▶ **Problem to work on**
All of the records below must be output exactly, with no pictures carried over.

— Start Data extract —

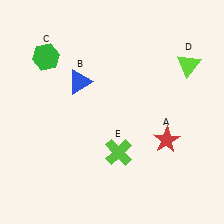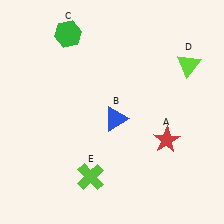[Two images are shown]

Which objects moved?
The objects that moved are: the blue triangle (B), the green hexagon (C), the lime cross (E).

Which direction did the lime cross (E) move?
The lime cross (E) moved down and to the left.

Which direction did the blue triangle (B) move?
The blue triangle (B) moved down and to the right.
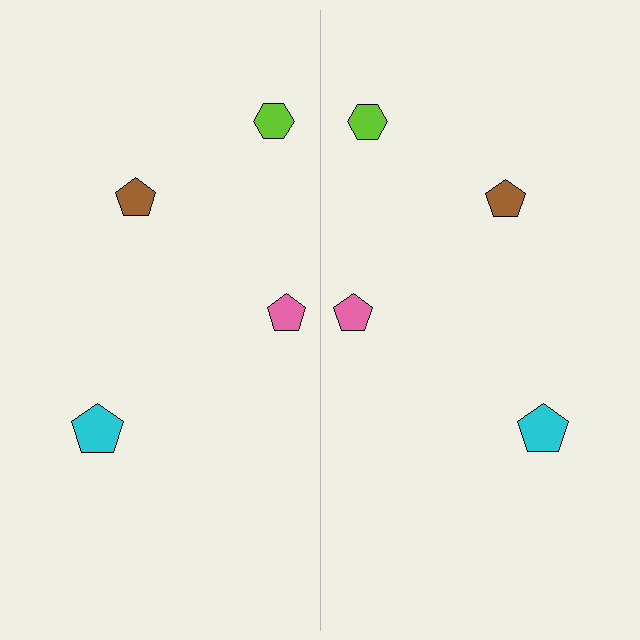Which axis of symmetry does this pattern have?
The pattern has a vertical axis of symmetry running through the center of the image.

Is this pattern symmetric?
Yes, this pattern has bilateral (reflection) symmetry.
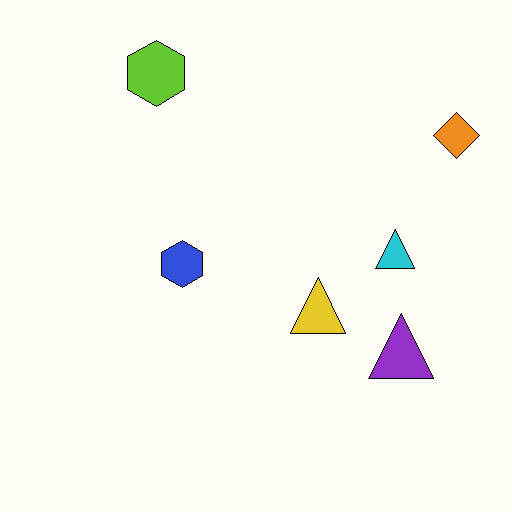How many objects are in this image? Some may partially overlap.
There are 6 objects.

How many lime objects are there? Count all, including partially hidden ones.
There is 1 lime object.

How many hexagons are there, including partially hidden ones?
There are 2 hexagons.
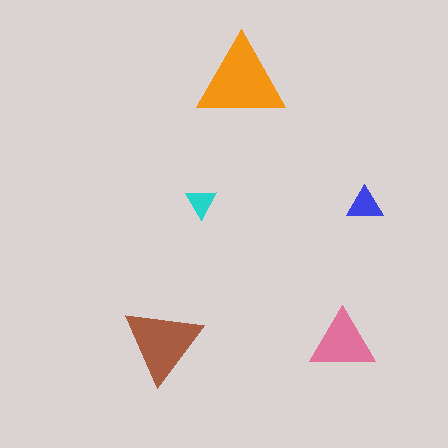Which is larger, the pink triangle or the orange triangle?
The orange one.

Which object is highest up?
The orange triangle is topmost.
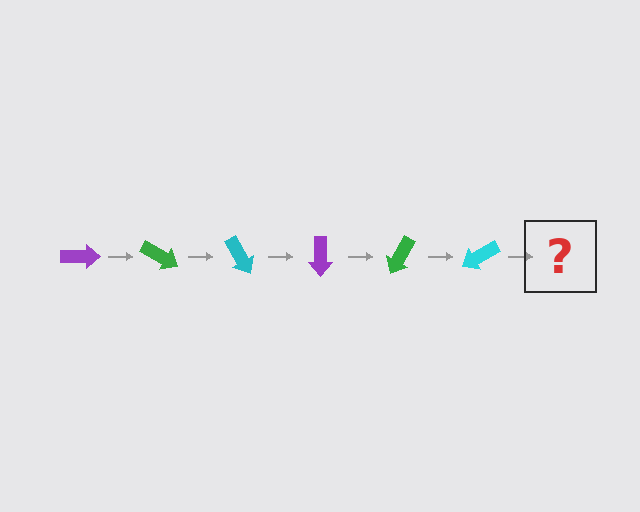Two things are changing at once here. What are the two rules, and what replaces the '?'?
The two rules are that it rotates 30 degrees clockwise each step and the color cycles through purple, green, and cyan. The '?' should be a purple arrow, rotated 180 degrees clockwise from the start.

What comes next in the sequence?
The next element should be a purple arrow, rotated 180 degrees clockwise from the start.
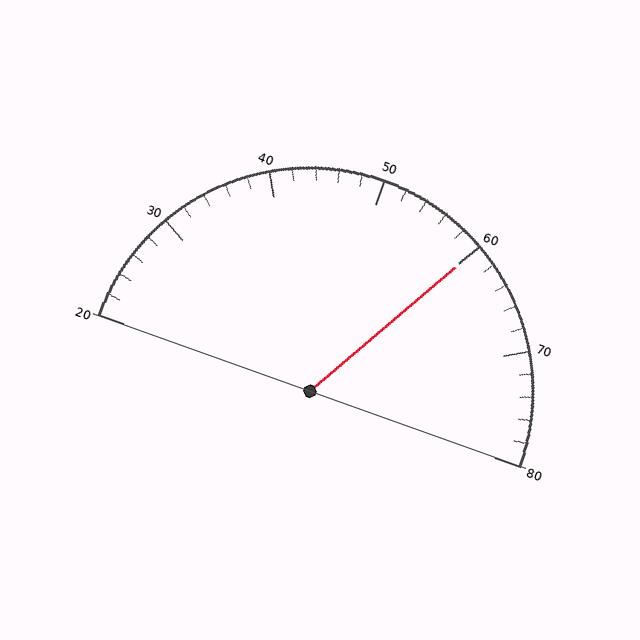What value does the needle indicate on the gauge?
The needle indicates approximately 60.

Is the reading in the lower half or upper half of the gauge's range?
The reading is in the upper half of the range (20 to 80).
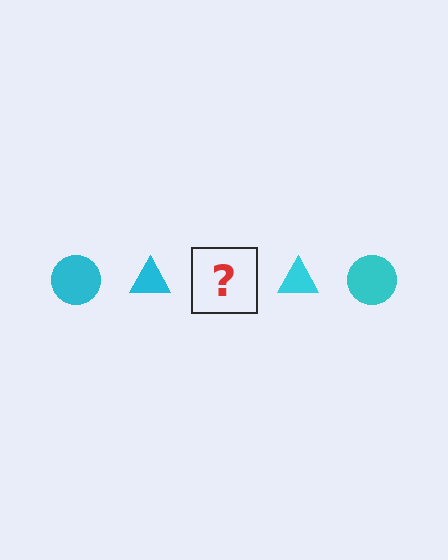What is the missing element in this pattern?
The missing element is a cyan circle.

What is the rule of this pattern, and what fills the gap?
The rule is that the pattern cycles through circle, triangle shapes in cyan. The gap should be filled with a cyan circle.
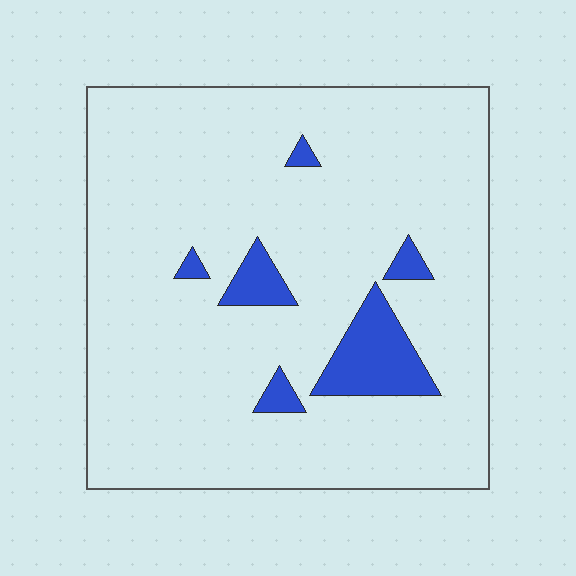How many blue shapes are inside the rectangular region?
6.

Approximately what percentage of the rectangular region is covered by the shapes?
Approximately 10%.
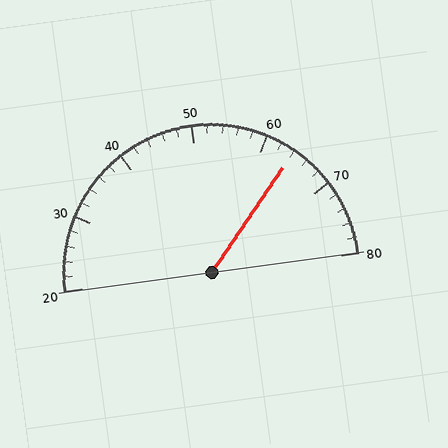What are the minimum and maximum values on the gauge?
The gauge ranges from 20 to 80.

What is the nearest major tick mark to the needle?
The nearest major tick mark is 60.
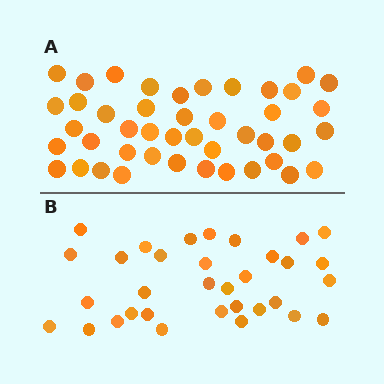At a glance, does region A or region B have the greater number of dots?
Region A (the top region) has more dots.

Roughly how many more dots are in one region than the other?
Region A has roughly 12 or so more dots than region B.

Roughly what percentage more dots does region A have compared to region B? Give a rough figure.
About 35% more.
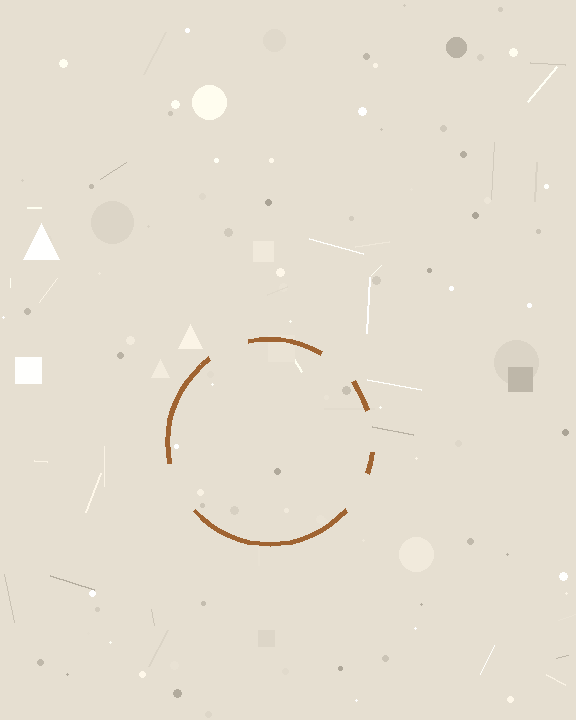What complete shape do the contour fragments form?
The contour fragments form a circle.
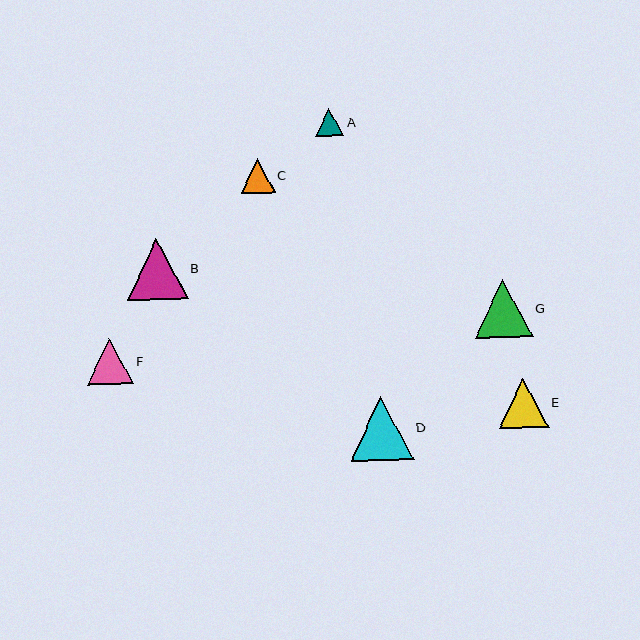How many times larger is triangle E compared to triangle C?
Triangle E is approximately 1.4 times the size of triangle C.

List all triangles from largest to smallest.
From largest to smallest: D, B, G, E, F, C, A.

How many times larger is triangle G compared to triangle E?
Triangle G is approximately 1.2 times the size of triangle E.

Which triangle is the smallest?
Triangle A is the smallest with a size of approximately 28 pixels.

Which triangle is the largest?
Triangle D is the largest with a size of approximately 63 pixels.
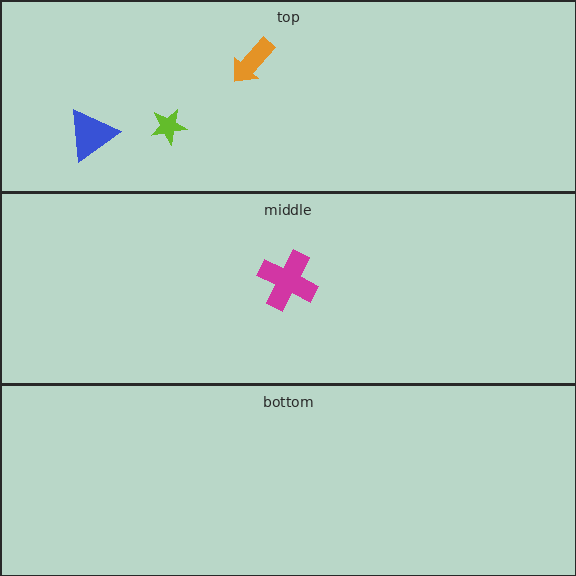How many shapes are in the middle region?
1.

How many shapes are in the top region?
3.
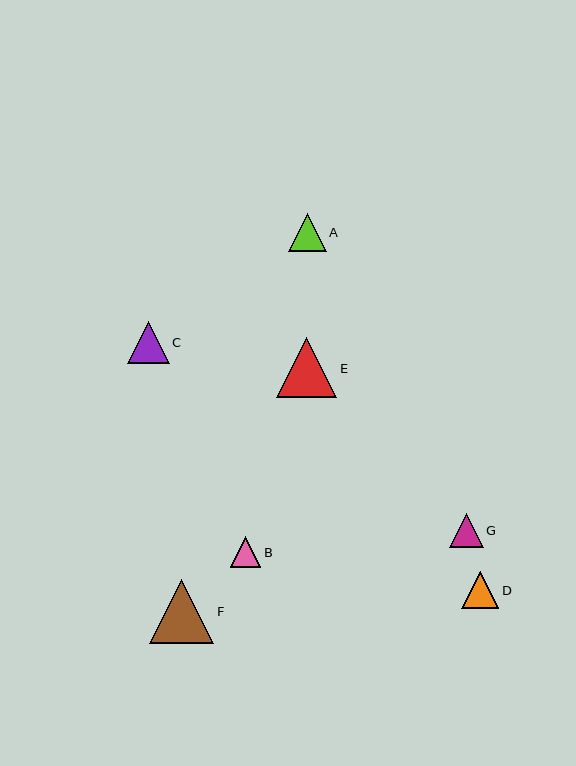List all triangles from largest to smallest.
From largest to smallest: F, E, C, A, D, G, B.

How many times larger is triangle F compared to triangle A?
Triangle F is approximately 1.7 times the size of triangle A.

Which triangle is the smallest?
Triangle B is the smallest with a size of approximately 31 pixels.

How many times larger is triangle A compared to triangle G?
Triangle A is approximately 1.1 times the size of triangle G.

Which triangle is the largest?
Triangle F is the largest with a size of approximately 64 pixels.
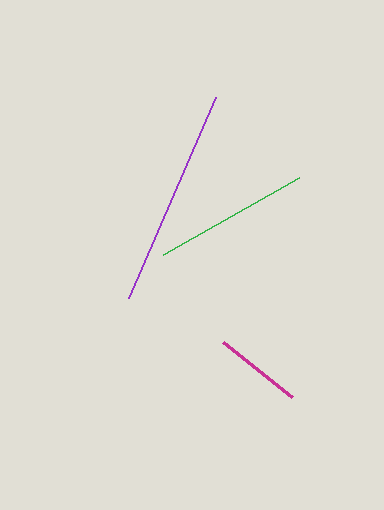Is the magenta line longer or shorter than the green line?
The green line is longer than the magenta line.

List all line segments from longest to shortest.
From longest to shortest: purple, green, magenta.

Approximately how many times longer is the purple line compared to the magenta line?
The purple line is approximately 2.5 times the length of the magenta line.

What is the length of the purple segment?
The purple segment is approximately 219 pixels long.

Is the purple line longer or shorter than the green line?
The purple line is longer than the green line.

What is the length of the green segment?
The green segment is approximately 157 pixels long.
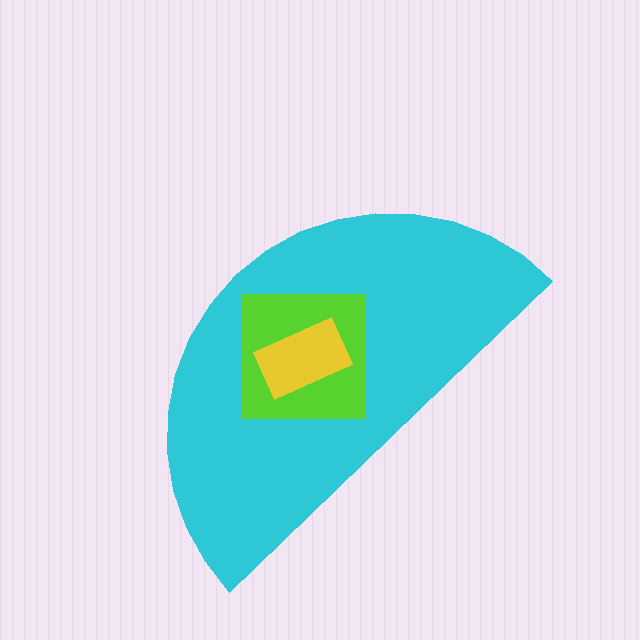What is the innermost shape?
The yellow rectangle.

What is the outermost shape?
The cyan semicircle.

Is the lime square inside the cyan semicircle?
Yes.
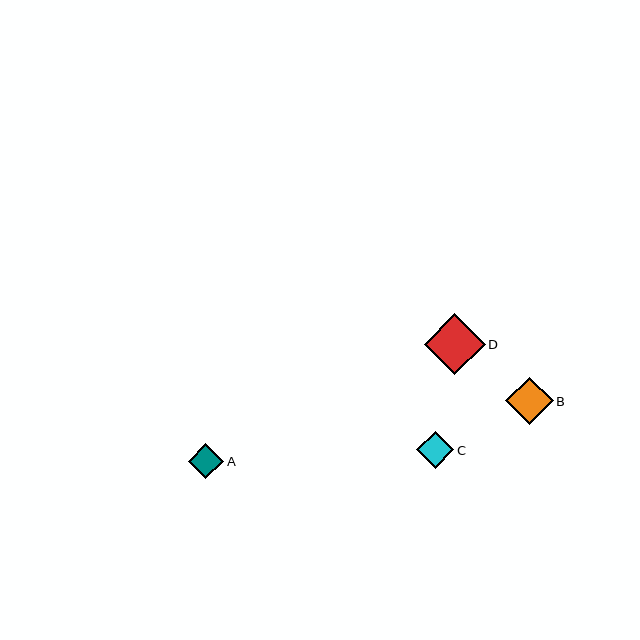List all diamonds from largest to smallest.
From largest to smallest: D, B, C, A.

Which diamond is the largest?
Diamond D is the largest with a size of approximately 61 pixels.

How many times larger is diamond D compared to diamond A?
Diamond D is approximately 1.7 times the size of diamond A.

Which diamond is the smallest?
Diamond A is the smallest with a size of approximately 35 pixels.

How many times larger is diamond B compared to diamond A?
Diamond B is approximately 1.3 times the size of diamond A.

— End Data extract —

▶ **Answer to this exercise**
[Two images are shown]

Which objects moved?
The objects that moved are: the blue triangle (B), the green hexagon (C), the lime cross (E).

Which direction did the lime cross (E) move?
The lime cross (E) moved down and to the left.

Which direction did the blue triangle (B) move?
The blue triangle (B) moved down and to the right.
Which axis of symmetry does this pattern have?
The pattern has a vertical axis of symmetry running through the center of the image.

Is this pattern symmetric?
Yes, this pattern has bilateral (reflection) symmetry.
How many objects are in this image? Some may partially overlap.
There are 6 objects.

How many lime objects are there? Count all, including partially hidden ones.
There is 1 lime object.

How many hexagons are there, including partially hidden ones?
There are 2 hexagons.
Which is larger, the pink triangle or the orange triangle?
The orange one.

Which object is highest up?
The orange triangle is topmost.
Two things are changing at once here. What are the two rules, and what replaces the '?'?
The two rules are that it rotates 30 degrees clockwise each step and the color cycles through purple, green, and cyan. The '?' should be a purple arrow, rotated 180 degrees clockwise from the start.

What comes next in the sequence?
The next element should be a purple arrow, rotated 180 degrees clockwise from the start.
What value does the needle indicate on the gauge?
The needle indicates approximately 60.

Is the reading in the lower half or upper half of the gauge's range?
The reading is in the upper half of the range (20 to 80).
What is the missing element in this pattern?
The missing element is a cyan circle.

What is the rule of this pattern, and what fills the gap?
The rule is that the pattern cycles through circle, triangle shapes in cyan. The gap should be filled with a cyan circle.
How many blue shapes are inside the rectangular region?
6.

Approximately what percentage of the rectangular region is covered by the shapes?
Approximately 10%.
What are the minimum and maximum values on the gauge?
The gauge ranges from 20 to 80.

What is the nearest major tick mark to the needle?
The nearest major tick mark is 60.
At a glance, does region A or region B have the greater number of dots?
Region A (the top region) has more dots.

Roughly how many more dots are in one region than the other?
Region A has roughly 12 or so more dots than region B.

Roughly what percentage more dots does region A have compared to region B? Give a rough figure.
About 35% more.
What complete shape do the contour fragments form?
The contour fragments form a circle.
How many times larger is triangle E compared to triangle C?
Triangle E is approximately 1.4 times the size of triangle C.

List all triangles from largest to smallest.
From largest to smallest: D, B, G, E, F, C, A.

How many times larger is triangle G compared to triangle E?
Triangle G is approximately 1.2 times the size of triangle E.

Which triangle is the smallest?
Triangle A is the smallest with a size of approximately 28 pixels.

Which triangle is the largest?
Triangle D is the largest with a size of approximately 63 pixels.
How many shapes are in the middle region?
1.

How many shapes are in the top region?
3.
List all triangles from largest to smallest.
From largest to smallest: F, E, C, A, D, G, B.

How many times larger is triangle F compared to triangle A?
Triangle F is approximately 1.7 times the size of triangle A.

Which triangle is the smallest?
Triangle B is the smallest with a size of approximately 31 pixels.

How many times larger is triangle A compared to triangle G?
Triangle A is approximately 1.1 times the size of triangle G.

Which triangle is the largest?
Triangle F is the largest with a size of approximately 64 pixels.
Is the magenta line longer or shorter than the green line?
The green line is longer than the magenta line.

List all line segments from longest to shortest.
From longest to shortest: purple, green, magenta.

Approximately how many times longer is the purple line compared to the magenta line?
The purple line is approximately 2.5 times the length of the magenta line.

What is the length of the purple segment?
The purple segment is approximately 219 pixels long.

Is the purple line longer or shorter than the green line?
The purple line is longer than the green line.

What is the length of the green segment?
The green segment is approximately 157 pixels long.
What is the innermost shape?
The yellow rectangle.

What is the outermost shape?
The cyan semicircle.

Is the lime square inside the cyan semicircle?
Yes.
List all diamonds from largest to smallest.
From largest to smallest: D, B, C, A.

Which diamond is the largest?
Diamond D is the largest with a size of approximately 61 pixels.

How many times larger is diamond D compared to diamond A?
Diamond D is approximately 1.7 times the size of diamond A.

Which diamond is the smallest?
Diamond A is the smallest with a size of approximately 35 pixels.

How many times larger is diamond B compared to diamond A?
Diamond B is approximately 1.3 times the size of diamond A.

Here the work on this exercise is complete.